--- start Task data ---

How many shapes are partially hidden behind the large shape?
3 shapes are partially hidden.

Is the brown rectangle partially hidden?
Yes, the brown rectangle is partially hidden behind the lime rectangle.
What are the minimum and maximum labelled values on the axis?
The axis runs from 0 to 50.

--- end Task data ---
--- start Task data ---

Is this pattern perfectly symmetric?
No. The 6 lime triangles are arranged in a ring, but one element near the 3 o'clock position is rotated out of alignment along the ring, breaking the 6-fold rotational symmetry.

--- end Task data ---
--- start Task data ---

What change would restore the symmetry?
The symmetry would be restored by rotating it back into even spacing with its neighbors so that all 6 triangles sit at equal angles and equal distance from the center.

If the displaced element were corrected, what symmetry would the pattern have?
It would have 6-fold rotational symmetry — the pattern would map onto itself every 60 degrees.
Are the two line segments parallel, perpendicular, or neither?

--- end Task data ---

#### [Your instructions]
Print, from the entries above, the line with "If the displaced", the line with "Are the two" and all lines between them, exactly and with nothing else.

#### [Final result]
If the displaced element were corrected, what symmetry would the pattern have?
It would have 6-fold rotational symmetry — the pattern would map onto itself every 60 degrees.
Are the two line segments parallel, perpendicular, or neither?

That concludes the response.